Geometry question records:
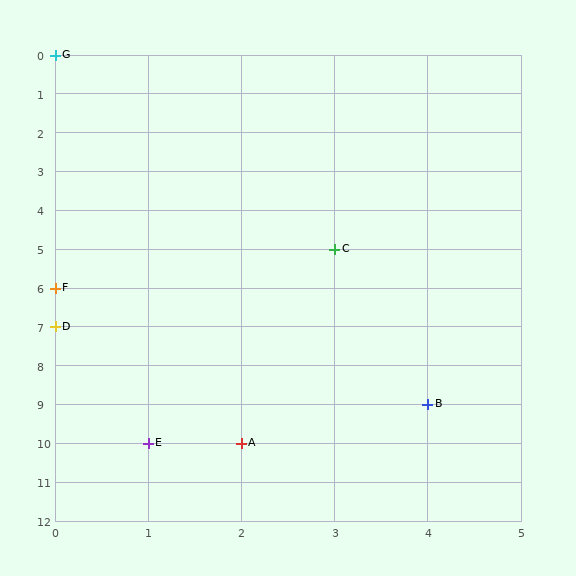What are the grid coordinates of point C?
Point C is at grid coordinates (3, 5).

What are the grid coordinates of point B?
Point B is at grid coordinates (4, 9).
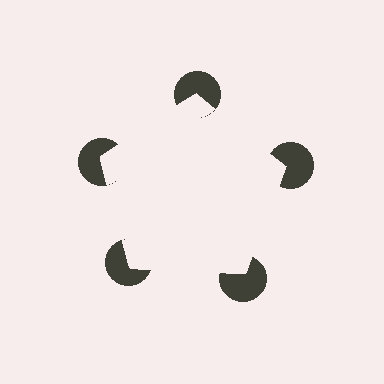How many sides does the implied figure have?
5 sides.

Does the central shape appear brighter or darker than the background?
It typically appears slightly brighter than the background, even though no actual brightness change is drawn.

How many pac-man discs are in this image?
There are 5 — one at each vertex of the illusory pentagon.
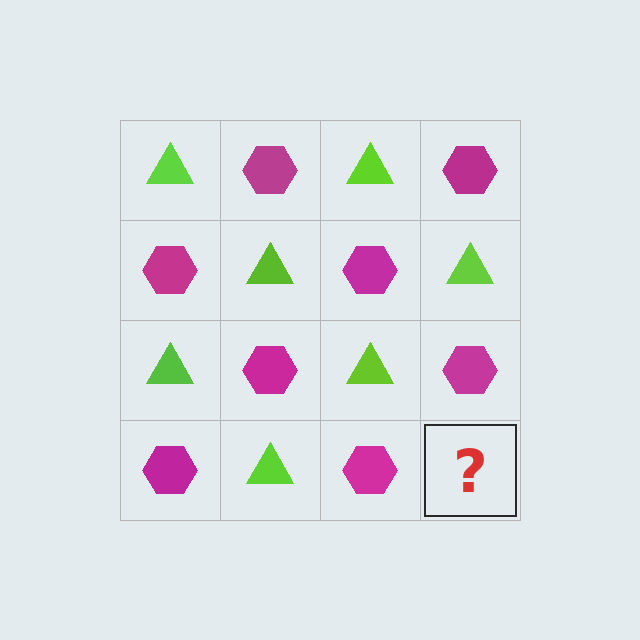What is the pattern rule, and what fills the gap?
The rule is that it alternates lime triangle and magenta hexagon in a checkerboard pattern. The gap should be filled with a lime triangle.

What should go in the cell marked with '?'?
The missing cell should contain a lime triangle.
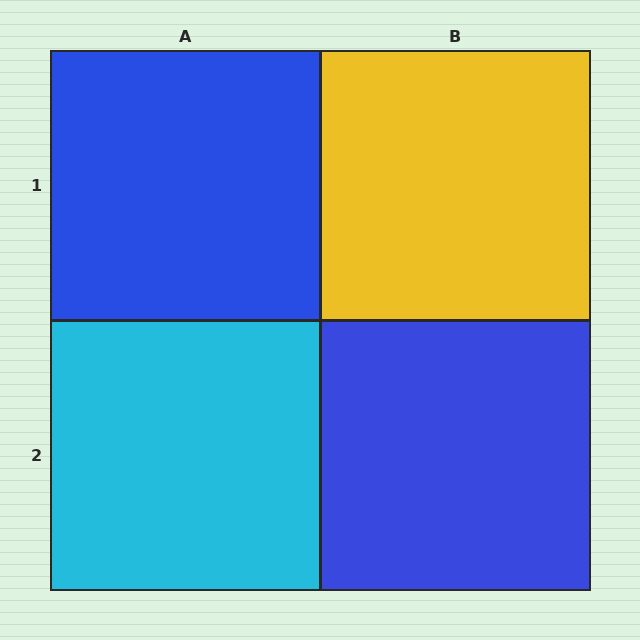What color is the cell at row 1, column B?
Yellow.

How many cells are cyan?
1 cell is cyan.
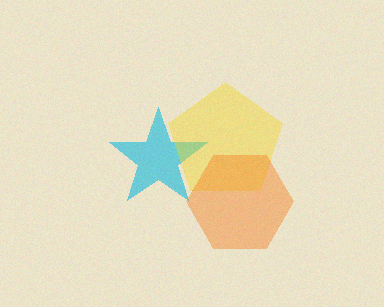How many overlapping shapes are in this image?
There are 3 overlapping shapes in the image.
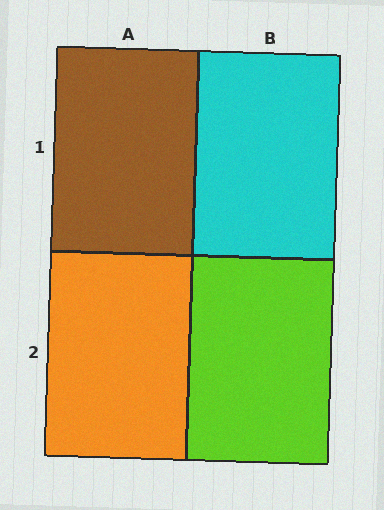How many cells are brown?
1 cell is brown.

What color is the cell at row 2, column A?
Orange.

TASK ITEM:
The reply must contain every entry above, exactly as written, and none of the pictures.

EXERCISE RESPONSE:
What are the grid coordinates of point C?
Point C is at grid coordinates (3, 5).

What are the grid coordinates of point B?
Point B is at grid coordinates (4, 9).
How many sides does the implied figure have?
5 sides.

Does the central shape appear brighter or darker than the background?
It typically appears slightly brighter than the background, even though no actual brightness change is drawn.

How many pac-man discs are in this image?
There are 5 — one at each vertex of the illusory pentagon.
What is the pattern rule, and what fills the gap?
The rule is that it alternates lime triangle and magenta hexagon in a checkerboard pattern. The gap should be filled with a lime triangle.

What should go in the cell marked with '?'?
The missing cell should contain a lime triangle.
What color is the cell at row 1, column B?
Yellow.

How many cells are cyan?
1 cell is cyan.
How many overlapping shapes are in this image?
There are 3 overlapping shapes in the image.
How many cells are brown?
1 cell is brown.

What color is the cell at row 2, column A?
Orange.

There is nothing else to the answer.